Quote every line as given.

[Records to use start]

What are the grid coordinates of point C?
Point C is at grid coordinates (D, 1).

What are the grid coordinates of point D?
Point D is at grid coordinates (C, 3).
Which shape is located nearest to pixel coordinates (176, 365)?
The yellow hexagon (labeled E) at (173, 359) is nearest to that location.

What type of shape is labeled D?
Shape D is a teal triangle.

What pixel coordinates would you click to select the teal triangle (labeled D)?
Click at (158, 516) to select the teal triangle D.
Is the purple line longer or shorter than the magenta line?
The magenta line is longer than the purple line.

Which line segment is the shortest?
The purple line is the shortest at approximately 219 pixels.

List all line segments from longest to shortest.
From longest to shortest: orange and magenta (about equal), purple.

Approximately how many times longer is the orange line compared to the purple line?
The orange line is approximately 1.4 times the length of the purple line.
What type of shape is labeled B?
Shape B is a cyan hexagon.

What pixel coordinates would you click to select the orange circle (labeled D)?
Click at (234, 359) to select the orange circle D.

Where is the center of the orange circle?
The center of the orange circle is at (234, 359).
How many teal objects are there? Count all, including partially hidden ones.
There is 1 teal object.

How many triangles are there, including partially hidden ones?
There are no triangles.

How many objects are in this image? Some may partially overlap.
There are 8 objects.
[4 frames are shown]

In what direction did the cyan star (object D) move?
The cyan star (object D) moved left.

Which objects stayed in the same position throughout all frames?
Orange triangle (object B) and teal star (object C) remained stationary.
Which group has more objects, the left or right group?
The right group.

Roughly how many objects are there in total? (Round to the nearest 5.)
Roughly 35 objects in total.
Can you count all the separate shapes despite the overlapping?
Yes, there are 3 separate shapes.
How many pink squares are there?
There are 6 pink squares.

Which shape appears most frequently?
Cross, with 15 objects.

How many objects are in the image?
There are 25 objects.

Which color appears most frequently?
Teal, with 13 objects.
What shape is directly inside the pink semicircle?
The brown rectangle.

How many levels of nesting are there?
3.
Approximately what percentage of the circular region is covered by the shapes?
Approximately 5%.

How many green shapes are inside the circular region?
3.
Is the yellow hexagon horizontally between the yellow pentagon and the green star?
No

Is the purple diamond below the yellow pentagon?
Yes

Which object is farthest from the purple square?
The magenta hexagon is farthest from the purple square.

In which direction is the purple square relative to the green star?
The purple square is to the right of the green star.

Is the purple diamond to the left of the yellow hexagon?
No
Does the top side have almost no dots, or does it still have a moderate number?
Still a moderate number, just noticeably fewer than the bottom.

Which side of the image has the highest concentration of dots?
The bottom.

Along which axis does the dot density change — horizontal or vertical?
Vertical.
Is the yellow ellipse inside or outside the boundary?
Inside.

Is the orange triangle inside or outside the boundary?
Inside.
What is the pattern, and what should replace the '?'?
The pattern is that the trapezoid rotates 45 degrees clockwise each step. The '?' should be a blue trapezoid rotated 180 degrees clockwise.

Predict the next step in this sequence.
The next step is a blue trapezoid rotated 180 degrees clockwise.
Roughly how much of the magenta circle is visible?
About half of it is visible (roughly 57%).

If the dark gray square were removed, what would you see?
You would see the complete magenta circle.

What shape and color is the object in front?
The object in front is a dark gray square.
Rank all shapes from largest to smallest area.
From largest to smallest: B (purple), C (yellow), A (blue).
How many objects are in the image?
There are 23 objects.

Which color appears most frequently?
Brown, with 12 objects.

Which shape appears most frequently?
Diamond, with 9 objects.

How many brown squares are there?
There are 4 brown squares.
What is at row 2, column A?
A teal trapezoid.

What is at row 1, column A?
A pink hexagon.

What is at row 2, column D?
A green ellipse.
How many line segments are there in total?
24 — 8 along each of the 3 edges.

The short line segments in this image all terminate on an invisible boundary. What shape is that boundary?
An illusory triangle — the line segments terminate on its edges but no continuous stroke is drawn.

[Records to use end]

Exercise answer:
What are the grid coordinates of point C?
Point C is at grid coordinates (D, 1).

What are the grid coordinates of point D?
Point D is at grid coordinates (C, 3).
Which shape is located nearest to pixel coordinates (176, 365)?
The yellow hexagon (labeled E) at (173, 359) is nearest to that location.

What type of shape is labeled D?
Shape D is a teal triangle.

What pixel coordinates would you click to select the teal triangle (labeled D)?
Click at (158, 516) to select the teal triangle D.
Is the purple line longer or shorter than the magenta line?
The magenta line is longer than the purple line.

Which line segment is the shortest?
The purple line is the shortest at approximately 219 pixels.

List all line segments from longest to shortest.
From longest to shortest: orange and magenta (about equal), purple.

Approximately how many times longer is the orange line compared to the purple line?
The orange line is approximately 1.4 times the length of the purple line.
What type of shape is labeled B?
Shape B is a cyan hexagon.

What pixel coordinates would you click to select the orange circle (labeled D)?
Click at (234, 359) to select the orange circle D.

Where is the center of the orange circle?
The center of the orange circle is at (234, 359).
How many teal objects are there? Count all, including partially hidden ones.
There is 1 teal object.

How many triangles are there, including partially hidden ones?
There are no triangles.

How many objects are in this image? Some may partially overlap.
There are 8 objects.
[4 frames are shown]

In what direction did the cyan star (object D) move?
The cyan star (object D) moved left.

Which objects stayed in the same position throughout all frames?
Orange triangle (object B) and teal star (object C) remained stationary.
Which group has more objects, the left or right group?
The right group.

Roughly how many objects are there in total? (Round to the nearest 5.)
Roughly 35 objects in total.
Can you count all the separate shapes despite the overlapping?
Yes, there are 3 separate shapes.
How many pink squares are there?
There are 6 pink squares.

Which shape appears most frequently?
Cross, with 15 objects.

How many objects are in the image?
There are 25 objects.

Which color appears most frequently?
Teal, with 13 objects.
What shape is directly inside the pink semicircle?
The brown rectangle.

How many levels of nesting are there?
3.
Approximately what percentage of the circular region is covered by the shapes?
Approximately 5%.

How many green shapes are inside the circular region?
3.
Is the yellow hexagon horizontally between the yellow pentagon and the green star?
No

Is the purple diamond below the yellow pentagon?
Yes

Which object is farthest from the purple square?
The magenta hexagon is farthest from the purple square.

In which direction is the purple square relative to the green star?
The purple square is to the right of the green star.

Is the purple diamond to the left of the yellow hexagon?
No
Does the top side have almost no dots, or does it still have a moderate number?
Still a moderate number, just noticeably fewer than the bottom.

Which side of the image has the highest concentration of dots?
The bottom.

Along which axis does the dot density change — horizontal or vertical?
Vertical.
Is the yellow ellipse inside or outside the boundary?
Inside.

Is the orange triangle inside or outside the boundary?
Inside.
What is the pattern, and what should replace the '?'?
The pattern is that the trapezoid rotates 45 degrees clockwise each step. The '?' should be a blue trapezoid rotated 180 degrees clockwise.

Predict the next step in this sequence.
The next step is a blue trapezoid rotated 180 degrees clockwise.
Roughly how much of the magenta circle is visible?
About half of it is visible (roughly 57%).

If the dark gray square were removed, what would you see?
You would see the complete magenta circle.

What shape and color is the object in front?
The object in front is a dark gray square.
Rank all shapes from largest to smallest area.
From largest to smallest: B (purple), C (yellow), A (blue).
How many objects are in the image?
There are 23 objects.

Which color appears most frequently?
Brown, with 12 objects.

Which shape appears most frequently?
Diamond, with 9 objects.

How many brown squares are there?
There are 4 brown squares.
What is at row 2, column A?
A teal trapezoid.

What is at row 1, column A?
A pink hexagon.

What is at row 2, column D?
A green ellipse.
How many line segments are there in total?
24 — 8 along each of the 3 edges.

The short line segments in this image all terminate on an invisible boundary. What shape is that boundary?
An illusory triangle — the line segments terminate on its edges but no continuous stroke is drawn.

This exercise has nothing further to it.